Short task:
Which lines in the material below contain the word "shown"? Copy each of them.

━━━━━ Entries supplied

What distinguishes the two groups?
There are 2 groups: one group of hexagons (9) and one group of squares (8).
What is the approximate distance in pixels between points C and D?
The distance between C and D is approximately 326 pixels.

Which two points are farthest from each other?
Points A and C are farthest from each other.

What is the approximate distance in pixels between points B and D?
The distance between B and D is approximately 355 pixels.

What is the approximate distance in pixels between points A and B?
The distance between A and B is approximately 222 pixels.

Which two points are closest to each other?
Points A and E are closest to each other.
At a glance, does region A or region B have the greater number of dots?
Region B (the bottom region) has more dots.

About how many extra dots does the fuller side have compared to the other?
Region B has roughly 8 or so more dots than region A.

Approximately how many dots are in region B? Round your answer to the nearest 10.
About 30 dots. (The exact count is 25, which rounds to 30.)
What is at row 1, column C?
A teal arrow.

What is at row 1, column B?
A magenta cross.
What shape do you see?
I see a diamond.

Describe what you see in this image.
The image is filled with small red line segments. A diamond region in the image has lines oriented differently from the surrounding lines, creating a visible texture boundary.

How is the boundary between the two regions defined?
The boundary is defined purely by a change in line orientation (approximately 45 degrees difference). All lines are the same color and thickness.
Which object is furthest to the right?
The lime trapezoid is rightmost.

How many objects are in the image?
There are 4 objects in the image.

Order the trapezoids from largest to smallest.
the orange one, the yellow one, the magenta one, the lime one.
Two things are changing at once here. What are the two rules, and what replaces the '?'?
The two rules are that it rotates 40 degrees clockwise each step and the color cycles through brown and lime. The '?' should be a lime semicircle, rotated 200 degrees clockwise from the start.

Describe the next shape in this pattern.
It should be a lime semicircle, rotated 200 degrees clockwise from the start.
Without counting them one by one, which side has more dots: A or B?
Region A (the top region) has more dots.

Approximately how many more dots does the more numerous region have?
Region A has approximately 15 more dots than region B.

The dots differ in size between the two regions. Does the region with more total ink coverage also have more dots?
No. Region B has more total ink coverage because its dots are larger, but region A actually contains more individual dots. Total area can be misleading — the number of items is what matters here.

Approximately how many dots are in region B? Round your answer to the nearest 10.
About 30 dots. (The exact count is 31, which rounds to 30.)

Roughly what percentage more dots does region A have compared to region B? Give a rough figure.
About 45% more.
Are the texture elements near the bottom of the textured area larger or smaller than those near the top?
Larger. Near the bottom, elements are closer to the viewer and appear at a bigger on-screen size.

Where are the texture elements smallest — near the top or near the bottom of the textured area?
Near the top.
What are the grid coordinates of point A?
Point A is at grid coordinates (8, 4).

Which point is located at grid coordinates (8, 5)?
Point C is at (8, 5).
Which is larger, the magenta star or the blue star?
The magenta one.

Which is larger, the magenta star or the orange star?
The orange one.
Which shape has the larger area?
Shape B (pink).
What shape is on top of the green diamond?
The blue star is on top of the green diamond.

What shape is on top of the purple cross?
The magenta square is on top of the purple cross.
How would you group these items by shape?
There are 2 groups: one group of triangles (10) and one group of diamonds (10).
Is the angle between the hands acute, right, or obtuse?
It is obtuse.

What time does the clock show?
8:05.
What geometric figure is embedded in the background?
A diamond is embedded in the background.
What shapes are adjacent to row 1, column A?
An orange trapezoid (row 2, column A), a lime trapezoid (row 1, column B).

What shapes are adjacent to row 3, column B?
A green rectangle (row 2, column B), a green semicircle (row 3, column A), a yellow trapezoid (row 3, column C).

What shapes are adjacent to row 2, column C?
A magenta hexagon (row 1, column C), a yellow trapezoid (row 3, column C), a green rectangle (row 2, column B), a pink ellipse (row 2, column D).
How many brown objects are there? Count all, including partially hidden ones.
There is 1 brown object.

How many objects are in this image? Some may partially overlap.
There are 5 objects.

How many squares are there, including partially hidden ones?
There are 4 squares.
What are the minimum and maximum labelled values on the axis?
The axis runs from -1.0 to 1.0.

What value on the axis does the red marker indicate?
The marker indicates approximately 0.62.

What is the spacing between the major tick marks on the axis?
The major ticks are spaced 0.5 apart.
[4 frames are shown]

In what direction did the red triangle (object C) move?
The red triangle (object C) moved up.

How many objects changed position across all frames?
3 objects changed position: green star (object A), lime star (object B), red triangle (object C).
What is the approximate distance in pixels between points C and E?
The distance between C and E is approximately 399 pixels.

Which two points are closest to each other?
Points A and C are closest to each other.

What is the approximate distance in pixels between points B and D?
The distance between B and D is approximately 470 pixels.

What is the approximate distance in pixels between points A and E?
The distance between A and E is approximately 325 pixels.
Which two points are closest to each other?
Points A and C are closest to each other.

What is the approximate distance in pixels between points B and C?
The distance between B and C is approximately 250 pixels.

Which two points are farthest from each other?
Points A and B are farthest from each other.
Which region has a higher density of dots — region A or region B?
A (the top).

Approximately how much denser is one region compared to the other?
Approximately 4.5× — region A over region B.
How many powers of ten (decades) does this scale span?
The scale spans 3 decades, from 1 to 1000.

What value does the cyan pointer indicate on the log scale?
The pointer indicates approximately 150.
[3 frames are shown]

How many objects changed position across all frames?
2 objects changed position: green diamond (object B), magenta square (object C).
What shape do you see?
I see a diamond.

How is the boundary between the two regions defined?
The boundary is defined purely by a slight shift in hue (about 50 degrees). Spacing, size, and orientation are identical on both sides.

━━━━━━━━━━

Exercise answer:
[4 frames are shown]
[3 frames are shown]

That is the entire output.